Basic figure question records
::::::

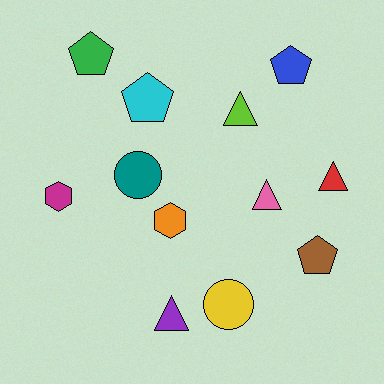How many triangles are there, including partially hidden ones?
There are 4 triangles.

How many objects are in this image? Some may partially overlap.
There are 12 objects.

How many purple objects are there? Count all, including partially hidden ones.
There is 1 purple object.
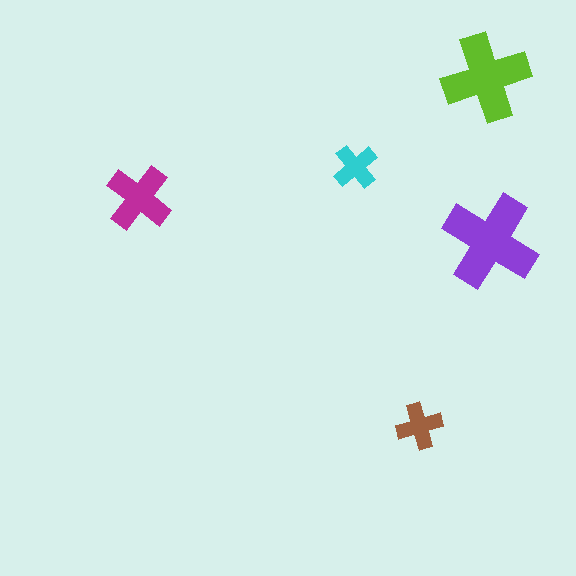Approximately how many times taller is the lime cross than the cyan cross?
About 2 times taller.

::::::

▶ _Written problem_: Your task is to retype the lines running from the one that contains "Approximately how many" through the end of the records, and nothing else. Pictures are not part of the copy.

▶ _Task response_:
Approximately how many times taller is the lime cross than the cyan cross?
About 2 times taller.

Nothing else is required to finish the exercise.